### What you should do
Copy the entries exactly. Their pictures do not belong in the copy.

### The data
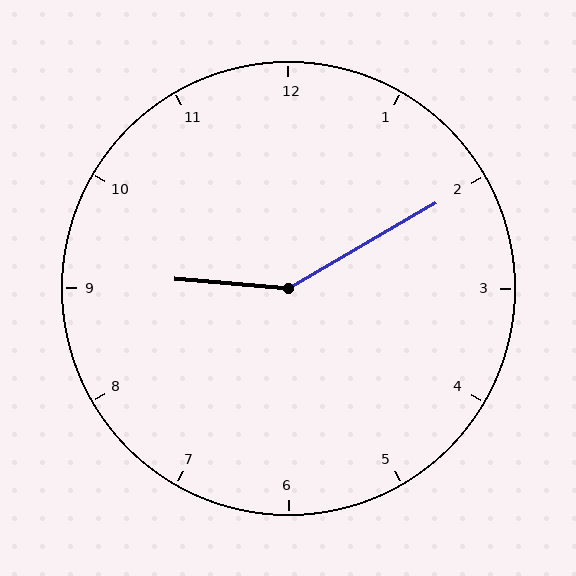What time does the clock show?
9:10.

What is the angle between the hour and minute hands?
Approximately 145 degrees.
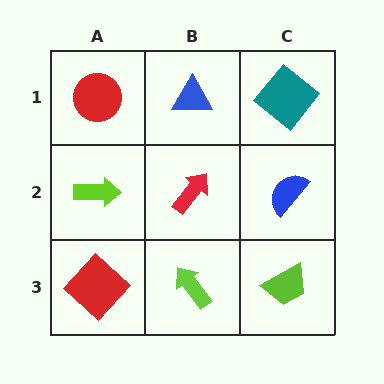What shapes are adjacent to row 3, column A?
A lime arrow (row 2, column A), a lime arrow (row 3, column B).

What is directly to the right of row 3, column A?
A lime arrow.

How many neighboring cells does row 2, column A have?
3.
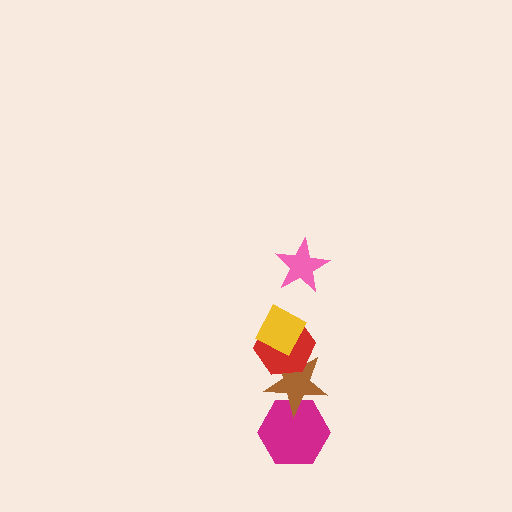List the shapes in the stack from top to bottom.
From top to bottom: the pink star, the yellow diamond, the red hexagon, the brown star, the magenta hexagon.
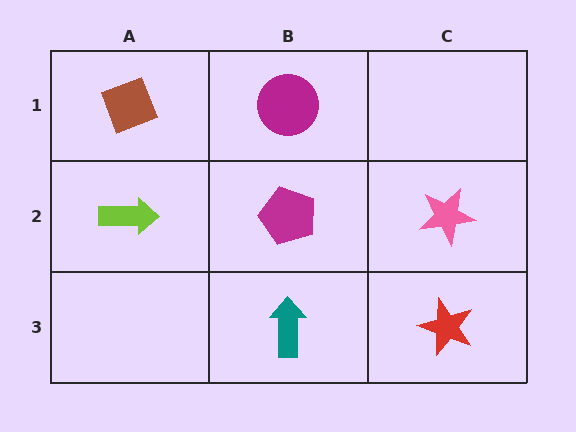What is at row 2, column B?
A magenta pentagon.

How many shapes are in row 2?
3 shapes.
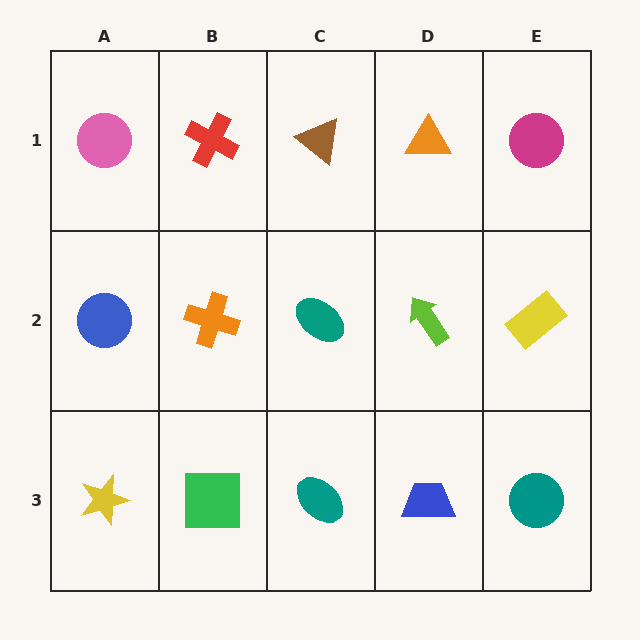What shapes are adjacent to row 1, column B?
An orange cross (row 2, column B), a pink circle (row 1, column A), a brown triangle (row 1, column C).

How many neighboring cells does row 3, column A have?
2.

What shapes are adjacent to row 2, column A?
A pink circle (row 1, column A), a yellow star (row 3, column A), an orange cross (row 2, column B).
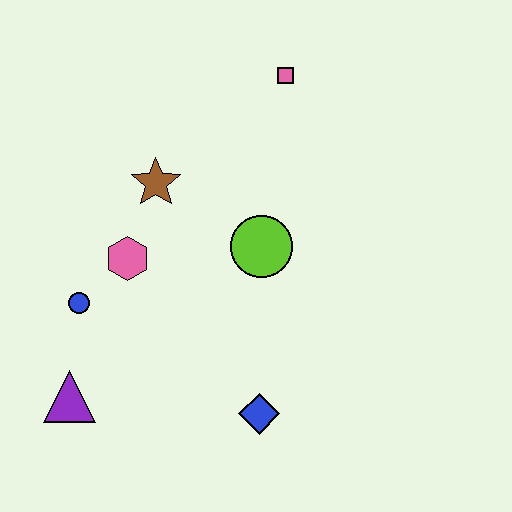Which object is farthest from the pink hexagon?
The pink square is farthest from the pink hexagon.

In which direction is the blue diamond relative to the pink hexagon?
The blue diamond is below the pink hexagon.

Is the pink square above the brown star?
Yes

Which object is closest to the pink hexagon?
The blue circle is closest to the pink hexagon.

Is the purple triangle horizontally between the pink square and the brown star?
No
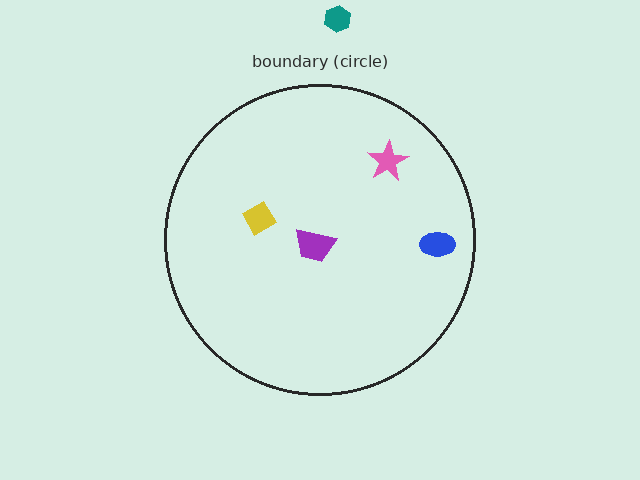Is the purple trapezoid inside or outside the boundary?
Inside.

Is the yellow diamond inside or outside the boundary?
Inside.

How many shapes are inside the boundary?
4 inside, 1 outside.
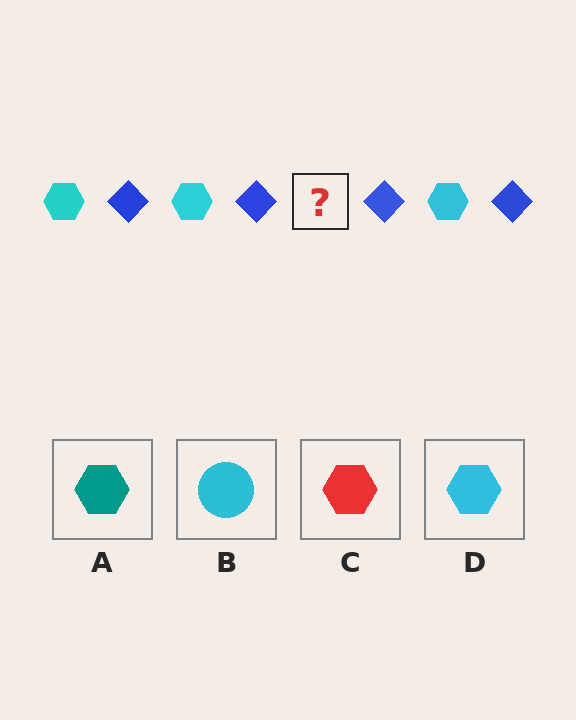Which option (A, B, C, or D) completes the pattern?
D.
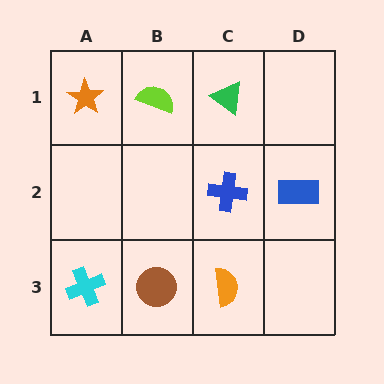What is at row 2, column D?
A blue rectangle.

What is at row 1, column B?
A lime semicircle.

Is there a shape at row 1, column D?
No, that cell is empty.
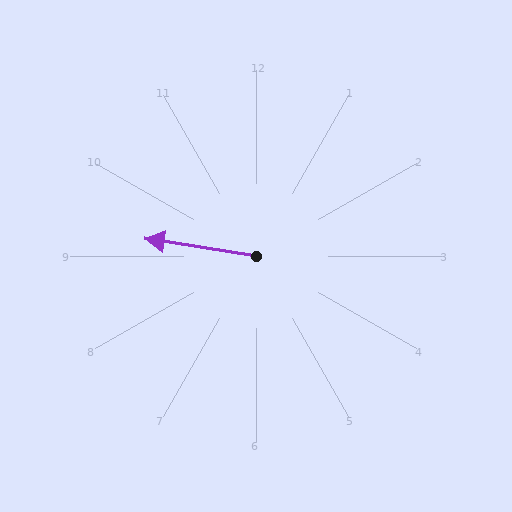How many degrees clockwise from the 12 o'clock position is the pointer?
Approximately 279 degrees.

### Result for this task
What time does the clock show?
9:10.

What is the angle between the hour and minute hands?
Approximately 145 degrees.
What shapes are adjacent to row 3, column A?
A lime arrow (row 2, column A), a lime arrow (row 3, column B).

What is directly to the right of row 3, column A?
A lime arrow.

How many neighboring cells does row 2, column A have?
3.
List the shapes in the stack from top to bottom.
From top to bottom: the pink star, the yellow diamond, the red hexagon, the brown star, the magenta hexagon.
What is at row 2, column B?
A magenta pentagon.

How many shapes are in row 2?
3 shapes.
What shapes are adjacent to row 1, column B?
An orange cross (row 2, column B), a pink circle (row 1, column A), a brown triangle (row 1, column C).

How many neighboring cells does row 3, column A have?
2.

What shapes are adjacent to row 2, column A?
A pink circle (row 1, column A), a yellow star (row 3, column A), an orange cross (row 2, column B).
Which object is farthest from the pink hexagon?
The pink square is farthest from the pink hexagon.

In which direction is the blue diamond relative to the pink hexagon?
The blue diamond is below the pink hexagon.

Is the pink square above the brown star?
Yes

Which object is closest to the pink hexagon?
The blue circle is closest to the pink hexagon.

Is the purple triangle horizontally between the pink square and the brown star?
No
Is the purple trapezoid inside or outside the boundary?
Inside.

Is the yellow diamond inside or outside the boundary?
Inside.

How many shapes are inside the boundary?
4 inside, 1 outside.
Which option (A, B, C, or D) completes the pattern?
D.
What is at row 2, column D?
A blue rectangle.

What is at row 1, column B?
A lime semicircle.

Is there a shape at row 1, column D?
No, that cell is empty.
How many degrees clockwise from the 12 o'clock position is the pointer?
Approximately 279 degrees.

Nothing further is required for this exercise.